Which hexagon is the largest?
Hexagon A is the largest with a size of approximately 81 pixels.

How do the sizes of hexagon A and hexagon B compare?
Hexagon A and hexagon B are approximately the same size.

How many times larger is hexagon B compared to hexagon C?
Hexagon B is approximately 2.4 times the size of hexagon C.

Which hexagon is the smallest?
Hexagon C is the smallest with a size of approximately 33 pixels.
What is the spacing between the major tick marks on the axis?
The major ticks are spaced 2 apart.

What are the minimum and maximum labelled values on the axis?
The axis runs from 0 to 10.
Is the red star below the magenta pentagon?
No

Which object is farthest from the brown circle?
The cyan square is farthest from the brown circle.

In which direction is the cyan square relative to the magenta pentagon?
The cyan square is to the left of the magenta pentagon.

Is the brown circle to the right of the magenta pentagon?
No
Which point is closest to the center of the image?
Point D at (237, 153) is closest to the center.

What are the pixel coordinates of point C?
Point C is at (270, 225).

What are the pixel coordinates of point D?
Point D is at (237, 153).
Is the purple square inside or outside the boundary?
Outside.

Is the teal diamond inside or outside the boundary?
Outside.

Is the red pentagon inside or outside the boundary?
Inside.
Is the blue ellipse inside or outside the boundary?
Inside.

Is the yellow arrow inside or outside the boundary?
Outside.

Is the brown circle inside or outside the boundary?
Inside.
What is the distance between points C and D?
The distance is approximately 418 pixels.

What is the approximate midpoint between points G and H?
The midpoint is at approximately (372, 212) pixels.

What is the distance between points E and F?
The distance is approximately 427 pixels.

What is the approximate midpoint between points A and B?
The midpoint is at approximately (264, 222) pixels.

● WHAT THE TASK REQUIRES
Could you give again exactly the lines from the line containing "Is the yellow" through the final line of the data above, and no others?

● RESPONSE BELOW
Is the yellow arrow inside or outside the boundary?
Outside.

Is the brown circle inside or outside the boundary?
Inside.
What is the distance between points C and D?
The distance is approximately 418 pixels.

What is the approximate midpoint between points G and H?
The midpoint is at approximately (372, 212) pixels.

What is the distance between points E and F?
The distance is approximately 427 pixels.

What is the approximate midpoint between points A and B?
The midpoint is at approximately (264, 222) pixels.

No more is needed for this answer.